## What you are asked to do
Repeat word for word everything from the line containing "How would you group these items by shape?" to the end of the listing, first and last lines included, and only that.

(Source records)
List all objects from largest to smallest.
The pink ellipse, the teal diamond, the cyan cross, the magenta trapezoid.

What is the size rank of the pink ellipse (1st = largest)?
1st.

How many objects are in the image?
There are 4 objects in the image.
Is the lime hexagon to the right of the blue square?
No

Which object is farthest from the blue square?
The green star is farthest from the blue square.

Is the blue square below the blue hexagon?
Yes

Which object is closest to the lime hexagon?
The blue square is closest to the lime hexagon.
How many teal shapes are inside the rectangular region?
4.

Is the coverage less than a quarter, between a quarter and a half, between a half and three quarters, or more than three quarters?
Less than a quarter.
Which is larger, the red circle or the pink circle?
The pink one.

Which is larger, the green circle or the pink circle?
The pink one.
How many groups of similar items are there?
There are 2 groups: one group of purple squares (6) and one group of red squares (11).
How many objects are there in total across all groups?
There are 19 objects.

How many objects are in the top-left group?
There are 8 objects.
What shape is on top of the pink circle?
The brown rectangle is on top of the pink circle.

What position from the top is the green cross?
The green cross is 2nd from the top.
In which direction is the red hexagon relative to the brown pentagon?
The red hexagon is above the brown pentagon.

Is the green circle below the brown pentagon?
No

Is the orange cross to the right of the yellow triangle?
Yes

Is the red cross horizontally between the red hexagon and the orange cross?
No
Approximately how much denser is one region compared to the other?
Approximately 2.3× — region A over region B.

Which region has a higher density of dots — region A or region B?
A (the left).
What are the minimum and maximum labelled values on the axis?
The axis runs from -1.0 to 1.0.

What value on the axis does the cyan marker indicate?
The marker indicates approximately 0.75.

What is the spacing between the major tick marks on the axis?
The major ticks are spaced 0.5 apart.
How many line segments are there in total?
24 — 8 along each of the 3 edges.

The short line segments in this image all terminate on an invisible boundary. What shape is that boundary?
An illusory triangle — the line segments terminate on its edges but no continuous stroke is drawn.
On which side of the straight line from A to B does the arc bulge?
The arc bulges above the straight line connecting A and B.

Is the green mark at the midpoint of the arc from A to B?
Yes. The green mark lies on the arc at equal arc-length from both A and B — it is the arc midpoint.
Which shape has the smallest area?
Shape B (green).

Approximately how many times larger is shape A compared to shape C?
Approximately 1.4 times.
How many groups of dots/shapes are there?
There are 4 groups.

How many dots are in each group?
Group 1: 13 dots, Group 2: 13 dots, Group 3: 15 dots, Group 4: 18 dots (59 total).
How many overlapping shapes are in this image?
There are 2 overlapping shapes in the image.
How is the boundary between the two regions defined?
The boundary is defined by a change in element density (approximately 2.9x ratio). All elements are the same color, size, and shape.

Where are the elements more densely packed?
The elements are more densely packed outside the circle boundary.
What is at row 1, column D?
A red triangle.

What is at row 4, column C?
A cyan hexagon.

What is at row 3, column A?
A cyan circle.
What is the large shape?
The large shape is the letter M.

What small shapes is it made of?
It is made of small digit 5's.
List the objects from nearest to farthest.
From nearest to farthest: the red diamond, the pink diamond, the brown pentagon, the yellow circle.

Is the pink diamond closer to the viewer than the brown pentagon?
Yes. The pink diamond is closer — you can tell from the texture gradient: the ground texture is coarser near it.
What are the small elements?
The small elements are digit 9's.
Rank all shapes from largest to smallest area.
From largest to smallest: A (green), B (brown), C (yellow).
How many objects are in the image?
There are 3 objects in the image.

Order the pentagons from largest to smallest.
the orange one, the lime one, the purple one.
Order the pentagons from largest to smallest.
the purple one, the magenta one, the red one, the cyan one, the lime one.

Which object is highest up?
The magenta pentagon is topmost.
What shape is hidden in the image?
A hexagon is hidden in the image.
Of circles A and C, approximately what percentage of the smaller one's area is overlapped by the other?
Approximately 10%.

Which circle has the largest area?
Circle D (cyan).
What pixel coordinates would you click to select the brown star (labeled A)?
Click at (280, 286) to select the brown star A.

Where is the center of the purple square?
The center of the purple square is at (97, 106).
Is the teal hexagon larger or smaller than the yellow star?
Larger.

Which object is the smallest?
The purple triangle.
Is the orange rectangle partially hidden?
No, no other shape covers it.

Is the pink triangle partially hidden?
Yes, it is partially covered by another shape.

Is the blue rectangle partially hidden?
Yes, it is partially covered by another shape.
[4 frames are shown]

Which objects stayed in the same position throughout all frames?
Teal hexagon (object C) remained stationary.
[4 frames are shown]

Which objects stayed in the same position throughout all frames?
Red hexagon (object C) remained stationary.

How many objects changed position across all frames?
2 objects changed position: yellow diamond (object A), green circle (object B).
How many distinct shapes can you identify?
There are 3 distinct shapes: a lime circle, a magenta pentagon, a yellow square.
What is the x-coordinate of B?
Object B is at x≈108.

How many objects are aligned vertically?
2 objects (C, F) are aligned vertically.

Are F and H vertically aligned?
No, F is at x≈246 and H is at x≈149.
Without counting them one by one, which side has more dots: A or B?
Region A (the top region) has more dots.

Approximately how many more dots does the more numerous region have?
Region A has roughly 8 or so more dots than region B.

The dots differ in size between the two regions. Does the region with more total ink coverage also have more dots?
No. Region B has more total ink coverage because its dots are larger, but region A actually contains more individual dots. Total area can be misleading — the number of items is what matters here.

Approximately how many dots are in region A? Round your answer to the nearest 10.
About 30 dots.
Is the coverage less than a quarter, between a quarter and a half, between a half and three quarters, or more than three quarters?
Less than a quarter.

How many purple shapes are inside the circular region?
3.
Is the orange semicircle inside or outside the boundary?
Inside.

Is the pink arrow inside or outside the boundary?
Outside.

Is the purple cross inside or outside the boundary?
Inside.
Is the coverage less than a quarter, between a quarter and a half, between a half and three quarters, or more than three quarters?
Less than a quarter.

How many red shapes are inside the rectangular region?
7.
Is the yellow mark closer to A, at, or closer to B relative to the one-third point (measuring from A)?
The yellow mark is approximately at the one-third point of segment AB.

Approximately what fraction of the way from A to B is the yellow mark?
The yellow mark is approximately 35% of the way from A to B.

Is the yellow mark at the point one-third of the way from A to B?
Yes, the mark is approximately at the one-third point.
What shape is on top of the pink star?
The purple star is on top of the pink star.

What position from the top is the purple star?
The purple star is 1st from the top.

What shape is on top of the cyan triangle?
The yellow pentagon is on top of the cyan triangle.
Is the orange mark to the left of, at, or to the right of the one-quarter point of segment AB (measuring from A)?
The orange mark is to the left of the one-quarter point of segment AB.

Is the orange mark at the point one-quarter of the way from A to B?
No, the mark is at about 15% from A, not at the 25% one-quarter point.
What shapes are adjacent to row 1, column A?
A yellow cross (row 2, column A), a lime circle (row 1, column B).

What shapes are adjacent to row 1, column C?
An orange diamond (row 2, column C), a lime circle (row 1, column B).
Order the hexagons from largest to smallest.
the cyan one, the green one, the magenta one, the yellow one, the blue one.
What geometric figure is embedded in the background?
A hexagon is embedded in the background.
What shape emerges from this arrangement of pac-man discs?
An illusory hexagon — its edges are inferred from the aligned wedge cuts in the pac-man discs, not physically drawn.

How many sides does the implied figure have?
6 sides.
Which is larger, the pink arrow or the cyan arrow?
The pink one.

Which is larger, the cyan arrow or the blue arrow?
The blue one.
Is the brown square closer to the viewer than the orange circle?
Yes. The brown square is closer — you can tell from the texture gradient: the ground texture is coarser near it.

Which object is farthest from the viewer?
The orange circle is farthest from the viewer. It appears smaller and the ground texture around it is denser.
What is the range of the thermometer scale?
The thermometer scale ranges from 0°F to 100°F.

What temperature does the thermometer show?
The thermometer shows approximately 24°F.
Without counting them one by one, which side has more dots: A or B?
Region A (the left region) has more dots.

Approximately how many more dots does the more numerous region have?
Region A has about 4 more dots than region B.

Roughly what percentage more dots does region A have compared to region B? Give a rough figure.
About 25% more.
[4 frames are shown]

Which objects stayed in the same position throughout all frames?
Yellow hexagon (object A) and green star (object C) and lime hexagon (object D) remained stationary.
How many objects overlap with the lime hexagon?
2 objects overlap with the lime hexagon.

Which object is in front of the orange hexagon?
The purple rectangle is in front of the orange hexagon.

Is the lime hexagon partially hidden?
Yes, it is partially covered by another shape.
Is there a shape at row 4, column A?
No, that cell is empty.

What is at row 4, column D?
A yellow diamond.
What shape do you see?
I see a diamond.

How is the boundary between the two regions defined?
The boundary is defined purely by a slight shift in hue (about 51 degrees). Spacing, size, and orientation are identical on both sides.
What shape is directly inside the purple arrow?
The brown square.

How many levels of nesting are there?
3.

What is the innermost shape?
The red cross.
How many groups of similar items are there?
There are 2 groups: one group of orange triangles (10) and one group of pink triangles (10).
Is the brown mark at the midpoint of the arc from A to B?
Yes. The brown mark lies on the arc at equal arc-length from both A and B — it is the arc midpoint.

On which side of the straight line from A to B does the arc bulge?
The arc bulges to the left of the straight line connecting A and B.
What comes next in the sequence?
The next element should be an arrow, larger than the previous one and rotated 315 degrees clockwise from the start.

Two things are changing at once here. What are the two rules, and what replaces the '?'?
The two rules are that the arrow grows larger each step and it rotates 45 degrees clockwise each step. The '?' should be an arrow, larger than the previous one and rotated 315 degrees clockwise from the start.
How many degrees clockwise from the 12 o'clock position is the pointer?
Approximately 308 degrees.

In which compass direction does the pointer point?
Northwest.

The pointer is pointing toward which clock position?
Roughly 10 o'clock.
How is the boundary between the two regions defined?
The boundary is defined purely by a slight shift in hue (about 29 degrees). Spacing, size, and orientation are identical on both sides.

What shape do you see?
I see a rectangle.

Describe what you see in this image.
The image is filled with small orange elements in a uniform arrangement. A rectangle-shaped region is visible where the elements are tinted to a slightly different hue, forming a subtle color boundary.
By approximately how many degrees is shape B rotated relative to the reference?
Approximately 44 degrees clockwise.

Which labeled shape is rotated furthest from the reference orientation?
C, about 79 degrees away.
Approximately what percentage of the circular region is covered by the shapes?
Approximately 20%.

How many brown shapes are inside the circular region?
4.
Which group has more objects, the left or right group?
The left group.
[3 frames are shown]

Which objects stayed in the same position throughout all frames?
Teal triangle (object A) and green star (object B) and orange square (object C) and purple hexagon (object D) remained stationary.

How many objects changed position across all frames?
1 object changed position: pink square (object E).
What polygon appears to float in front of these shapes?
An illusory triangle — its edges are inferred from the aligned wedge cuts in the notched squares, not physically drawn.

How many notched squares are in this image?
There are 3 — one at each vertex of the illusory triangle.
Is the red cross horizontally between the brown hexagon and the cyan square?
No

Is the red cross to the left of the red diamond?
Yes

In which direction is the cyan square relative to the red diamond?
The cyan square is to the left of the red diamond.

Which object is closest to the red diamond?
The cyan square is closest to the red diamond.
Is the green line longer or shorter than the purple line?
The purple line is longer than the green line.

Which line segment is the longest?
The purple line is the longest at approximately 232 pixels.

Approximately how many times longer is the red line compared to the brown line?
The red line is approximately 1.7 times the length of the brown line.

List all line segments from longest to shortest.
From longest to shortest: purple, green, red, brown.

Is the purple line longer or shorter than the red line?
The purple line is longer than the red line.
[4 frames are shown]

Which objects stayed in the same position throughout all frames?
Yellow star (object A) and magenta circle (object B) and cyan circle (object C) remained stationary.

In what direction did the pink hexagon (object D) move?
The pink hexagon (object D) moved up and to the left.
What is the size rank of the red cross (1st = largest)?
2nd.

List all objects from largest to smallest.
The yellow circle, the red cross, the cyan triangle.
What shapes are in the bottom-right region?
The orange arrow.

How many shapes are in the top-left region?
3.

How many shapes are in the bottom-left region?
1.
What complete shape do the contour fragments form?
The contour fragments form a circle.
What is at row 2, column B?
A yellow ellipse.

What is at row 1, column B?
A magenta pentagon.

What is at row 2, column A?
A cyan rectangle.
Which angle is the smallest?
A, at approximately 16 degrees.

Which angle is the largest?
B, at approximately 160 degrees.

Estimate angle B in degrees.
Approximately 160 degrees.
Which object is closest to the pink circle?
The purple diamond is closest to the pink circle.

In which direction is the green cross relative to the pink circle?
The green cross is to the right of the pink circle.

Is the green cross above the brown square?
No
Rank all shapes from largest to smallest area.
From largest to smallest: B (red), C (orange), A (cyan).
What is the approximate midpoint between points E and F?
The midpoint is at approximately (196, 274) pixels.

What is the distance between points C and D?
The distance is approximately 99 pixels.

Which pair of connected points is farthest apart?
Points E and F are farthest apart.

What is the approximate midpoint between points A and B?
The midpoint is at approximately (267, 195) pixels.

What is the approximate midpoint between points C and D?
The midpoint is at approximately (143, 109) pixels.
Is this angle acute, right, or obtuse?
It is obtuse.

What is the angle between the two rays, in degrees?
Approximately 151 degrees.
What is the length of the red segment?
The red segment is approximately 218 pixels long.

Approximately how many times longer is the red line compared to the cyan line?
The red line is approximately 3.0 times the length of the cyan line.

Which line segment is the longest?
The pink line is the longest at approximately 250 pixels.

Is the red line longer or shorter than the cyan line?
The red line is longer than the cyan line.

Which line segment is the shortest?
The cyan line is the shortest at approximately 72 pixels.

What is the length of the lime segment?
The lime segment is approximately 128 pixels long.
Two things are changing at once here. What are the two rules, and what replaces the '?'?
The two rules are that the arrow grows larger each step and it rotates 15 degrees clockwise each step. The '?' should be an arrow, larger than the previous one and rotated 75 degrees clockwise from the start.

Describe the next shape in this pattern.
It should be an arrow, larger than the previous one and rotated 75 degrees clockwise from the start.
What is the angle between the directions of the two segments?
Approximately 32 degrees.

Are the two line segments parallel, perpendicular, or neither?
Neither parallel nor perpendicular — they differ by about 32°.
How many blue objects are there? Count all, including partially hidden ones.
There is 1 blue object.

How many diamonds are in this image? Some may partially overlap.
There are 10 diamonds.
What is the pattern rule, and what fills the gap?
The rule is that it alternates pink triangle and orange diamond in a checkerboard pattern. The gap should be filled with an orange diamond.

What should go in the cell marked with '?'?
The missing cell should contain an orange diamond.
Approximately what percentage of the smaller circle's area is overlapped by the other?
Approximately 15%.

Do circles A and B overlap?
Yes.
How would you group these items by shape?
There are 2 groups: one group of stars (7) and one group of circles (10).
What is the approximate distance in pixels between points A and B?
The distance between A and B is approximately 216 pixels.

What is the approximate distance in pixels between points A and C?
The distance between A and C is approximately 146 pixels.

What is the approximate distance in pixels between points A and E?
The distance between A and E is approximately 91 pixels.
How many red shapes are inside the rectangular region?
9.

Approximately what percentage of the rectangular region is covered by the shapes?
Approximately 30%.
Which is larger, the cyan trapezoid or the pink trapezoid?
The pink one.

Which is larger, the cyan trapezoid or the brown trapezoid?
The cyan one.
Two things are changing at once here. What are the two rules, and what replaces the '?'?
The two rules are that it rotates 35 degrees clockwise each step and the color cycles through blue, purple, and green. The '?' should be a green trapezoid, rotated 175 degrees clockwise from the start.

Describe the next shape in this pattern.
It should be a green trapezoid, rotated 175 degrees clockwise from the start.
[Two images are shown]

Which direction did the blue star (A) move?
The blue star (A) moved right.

## Result of this exercise
How would you group these items by shape?
There are 2 groups: one group of stars (7) and one group of circles (10).
What is the approximate distance in pixels between points A and B?
The distance between A and B is approximately 216 pixels.

What is the approximate distance in pixels between points A and C?
The distance between A and C is approximately 146 pixels.

What is the approximate distance in pixels between points A and E?
The distance between A and E is approximately 91 pixels.
How many red shapes are inside the rectangular region?
9.

Approximately what percentage of the rectangular region is covered by the shapes?
Approximately 30%.
Which is larger, the cyan trapezoid or the pink trapezoid?
The pink one.

Which is larger, the cyan trapezoid or the brown trapezoid?
The cyan one.
Two things are changing at once here. What are the two rules, and what replaces the '?'?
The two rules are that it rotates 35 degrees clockwise each step and the color cycles through blue, purple, and green. The '?' should be a green trapezoid, rotated 175 degrees clockwise from the start.

Describe the next shape in this pattern.
It should be a green trapezoid, rotated 175 degrees clockwise from the start.
[Two images are shown]

Which direction did the blue star (A) move?
The blue star (A) moved right.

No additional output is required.